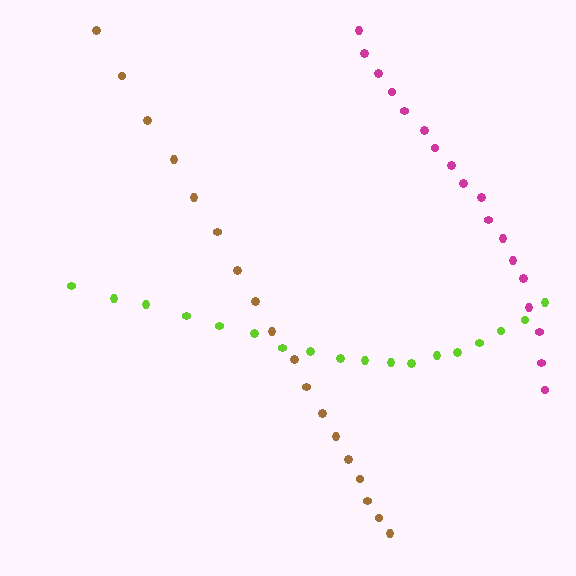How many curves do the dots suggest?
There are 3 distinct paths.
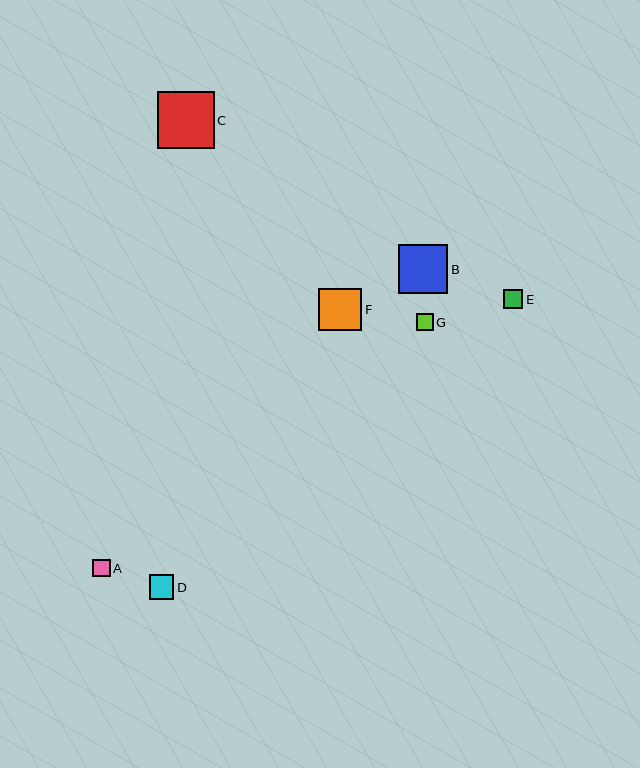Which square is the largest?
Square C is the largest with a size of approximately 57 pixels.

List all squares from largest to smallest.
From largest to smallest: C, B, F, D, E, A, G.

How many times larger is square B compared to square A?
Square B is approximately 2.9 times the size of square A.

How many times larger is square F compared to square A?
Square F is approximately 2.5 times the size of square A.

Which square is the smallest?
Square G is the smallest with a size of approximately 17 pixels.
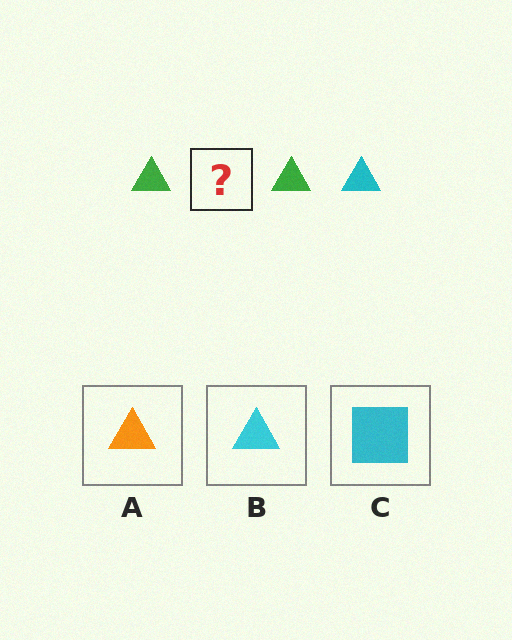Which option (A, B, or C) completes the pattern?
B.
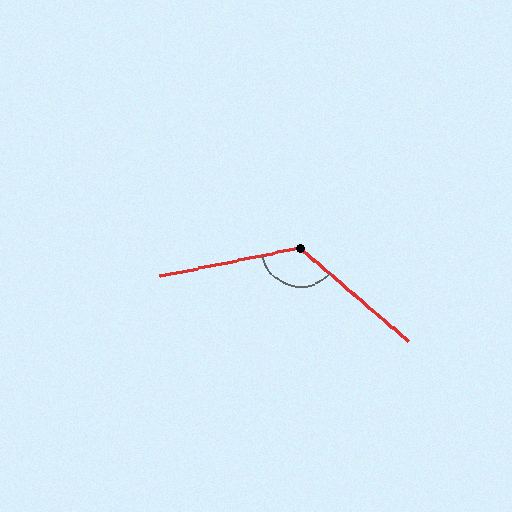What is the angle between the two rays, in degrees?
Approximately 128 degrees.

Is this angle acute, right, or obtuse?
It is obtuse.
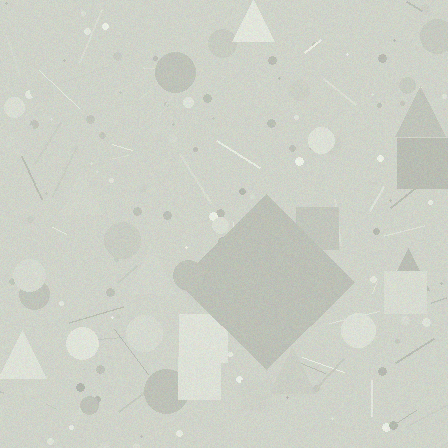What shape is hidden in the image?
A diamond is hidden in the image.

OBJECTIVE: Begin with the line containing "Which square is the smallest?" and end with the final line of the data, printing those lines exactly and only; pictures are left out.

ANSWER TO THE TASK:
Which square is the smallest?
Square G is the smallest with a size of approximately 17 pixels.
Which option (A, B, or C) completes the pattern?
B.
What is the angle between the two rays, in degrees?
Approximately 128 degrees.

Is this angle acute, right, or obtuse?
It is obtuse.
What shape is hidden in the image?
A diamond is hidden in the image.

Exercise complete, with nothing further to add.